What you are asked to do →
Retype, exactly as written, every line from the one containing "What is the range of values" through the last line of the records below, both included; skip the pictures.

[Dataset extract — start]

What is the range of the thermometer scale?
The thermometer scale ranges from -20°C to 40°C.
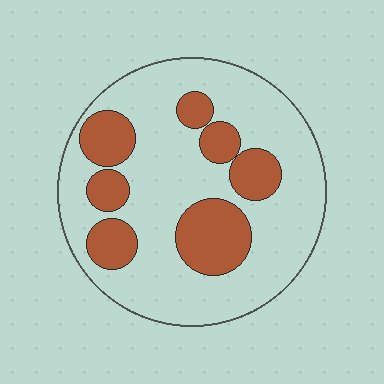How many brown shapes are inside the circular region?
7.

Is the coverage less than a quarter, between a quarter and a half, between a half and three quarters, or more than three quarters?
Between a quarter and a half.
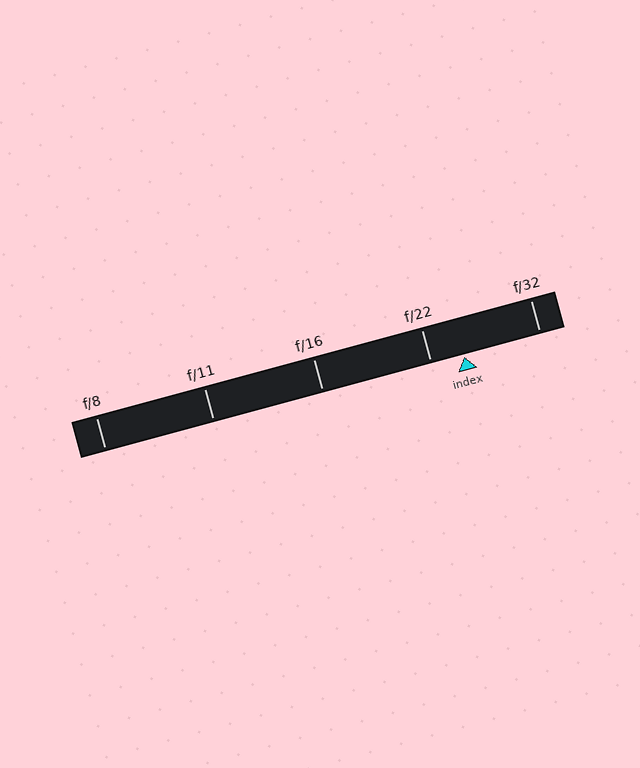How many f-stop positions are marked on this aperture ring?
There are 5 f-stop positions marked.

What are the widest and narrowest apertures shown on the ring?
The widest aperture shown is f/8 and the narrowest is f/32.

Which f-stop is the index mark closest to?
The index mark is closest to f/22.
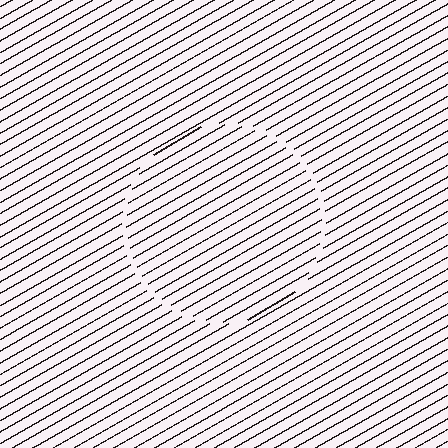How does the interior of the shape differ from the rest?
The interior of the shape contains the same grating, shifted by half a period — the contour is defined by the phase discontinuity where line-ends from the inner and outer gratings abut.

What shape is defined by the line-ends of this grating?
An illusory circle. The interior of the shape contains the same grating, shifted by half a period — the contour is defined by the phase discontinuity where line-ends from the inner and outer gratings abut.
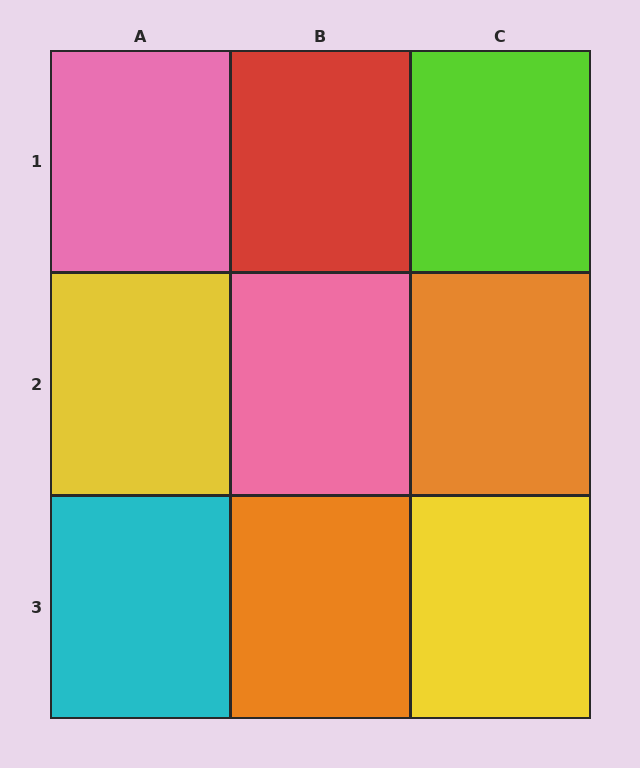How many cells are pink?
2 cells are pink.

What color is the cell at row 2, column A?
Yellow.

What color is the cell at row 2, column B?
Pink.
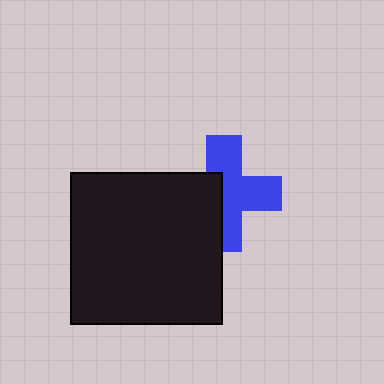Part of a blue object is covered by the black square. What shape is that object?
It is a cross.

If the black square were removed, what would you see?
You would see the complete blue cross.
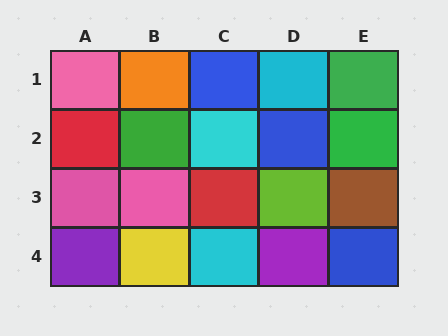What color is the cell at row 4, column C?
Cyan.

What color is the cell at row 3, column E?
Brown.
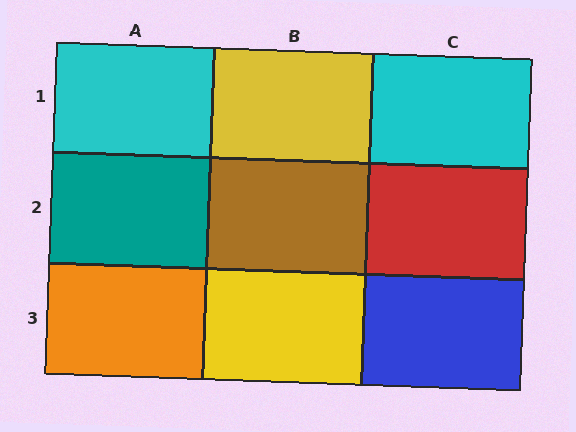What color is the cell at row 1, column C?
Cyan.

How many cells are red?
1 cell is red.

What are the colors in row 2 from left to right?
Teal, brown, red.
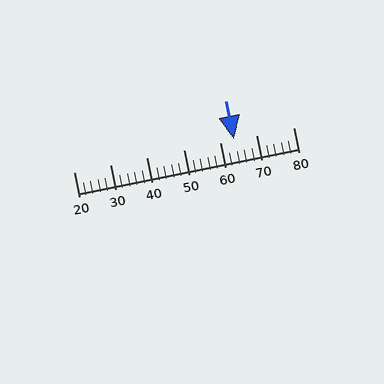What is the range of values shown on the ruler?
The ruler shows values from 20 to 80.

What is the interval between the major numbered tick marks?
The major tick marks are spaced 10 units apart.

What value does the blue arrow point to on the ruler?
The blue arrow points to approximately 64.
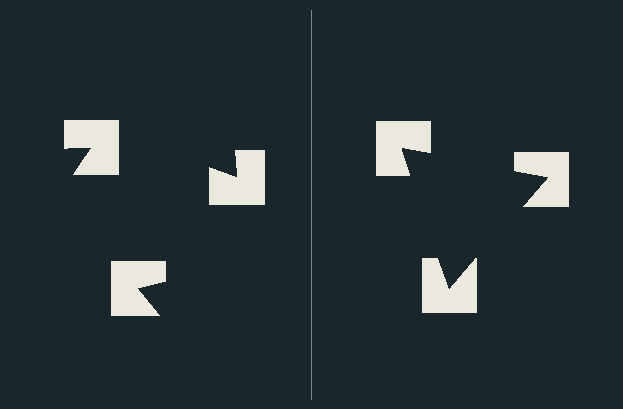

[Dataset extract — finish]

Exercise solution →
What is the range of values shown on the ruler?
The ruler shows values from 20 to 80.

What is the interval between the major numbered tick marks?
The major tick marks are spaced 10 units apart.

What value does the blue arrow point to on the ruler?
The blue arrow points to approximately 64.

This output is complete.